**EXERCISE DESCRIPTION**
Return the lines beginning at the one that contains "In which direction" and running to the end of the records, exactly and with nothing else. Omit pictures.

-- BEGIN DATASET RECORDS --

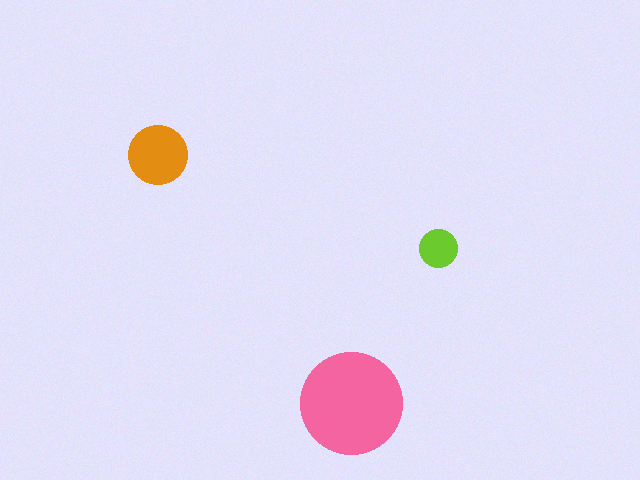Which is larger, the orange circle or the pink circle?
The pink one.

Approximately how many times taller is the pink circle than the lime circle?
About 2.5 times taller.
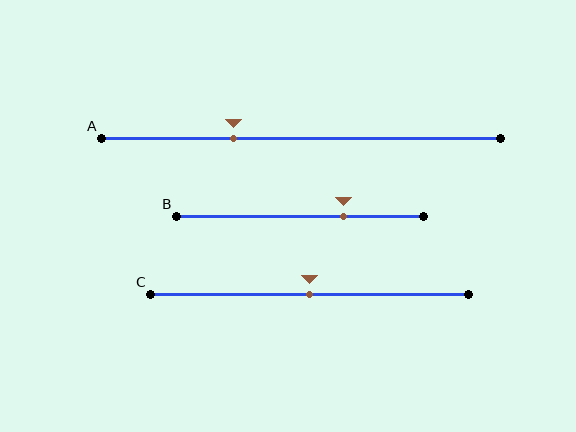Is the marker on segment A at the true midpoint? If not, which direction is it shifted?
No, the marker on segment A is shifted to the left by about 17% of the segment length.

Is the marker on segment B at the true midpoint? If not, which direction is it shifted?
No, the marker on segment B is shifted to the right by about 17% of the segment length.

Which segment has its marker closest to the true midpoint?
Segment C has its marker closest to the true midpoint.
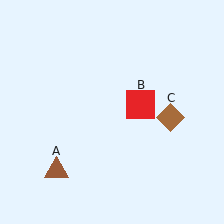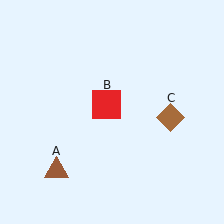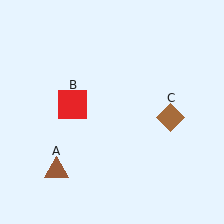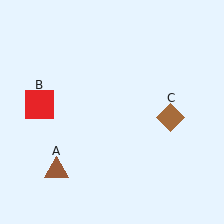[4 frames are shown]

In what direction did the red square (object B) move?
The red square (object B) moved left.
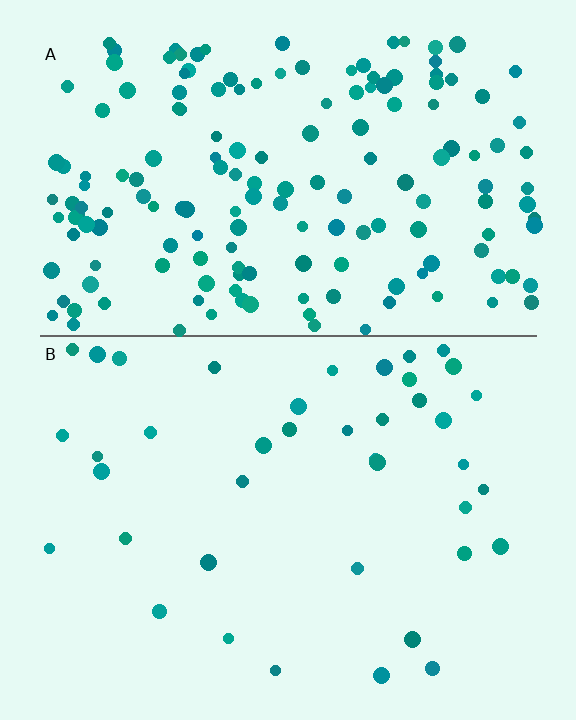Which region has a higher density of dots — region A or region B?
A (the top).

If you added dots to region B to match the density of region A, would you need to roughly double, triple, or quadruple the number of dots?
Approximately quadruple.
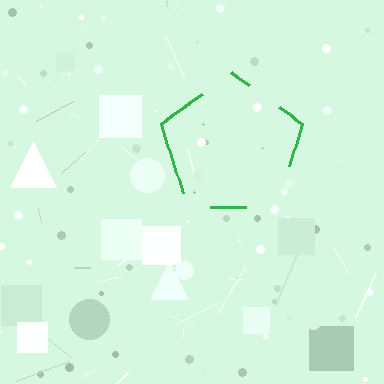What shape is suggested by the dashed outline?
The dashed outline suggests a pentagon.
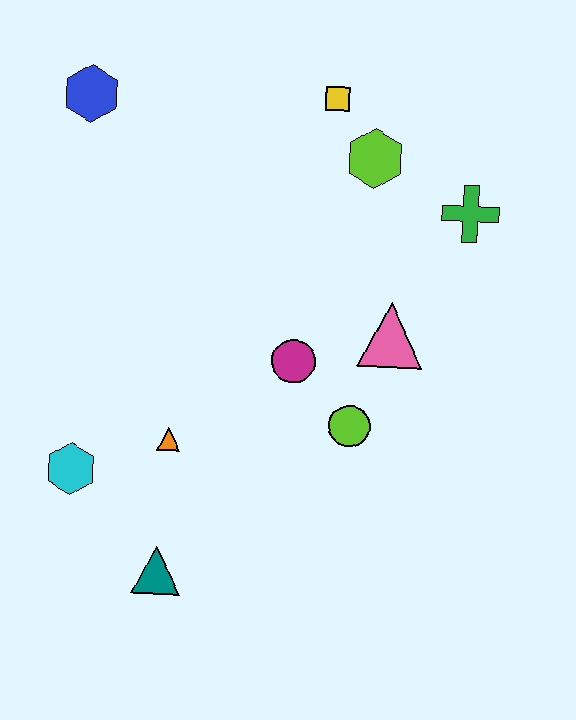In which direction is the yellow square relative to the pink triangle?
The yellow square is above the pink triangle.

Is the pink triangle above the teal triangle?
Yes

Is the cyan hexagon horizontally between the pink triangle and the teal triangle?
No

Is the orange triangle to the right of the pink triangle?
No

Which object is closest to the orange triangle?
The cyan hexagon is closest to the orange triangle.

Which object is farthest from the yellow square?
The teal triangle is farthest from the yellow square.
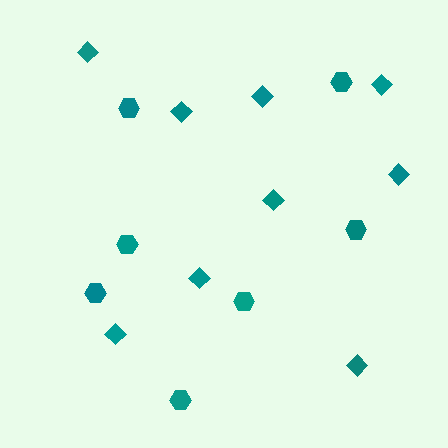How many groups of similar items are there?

-- END DATASET RECORDS --

**SOLUTION FOR THIS EXERCISE**
In which direction is the yellow square relative to the pink triangle?
The yellow square is above the pink triangle.

Is the pink triangle above the teal triangle?
Yes

Is the cyan hexagon horizontally between the pink triangle and the teal triangle?
No

Is the orange triangle to the right of the pink triangle?
No

Which object is closest to the orange triangle?
The cyan hexagon is closest to the orange triangle.

Which object is farthest from the yellow square?
The teal triangle is farthest from the yellow square.
How many groups of similar items are there?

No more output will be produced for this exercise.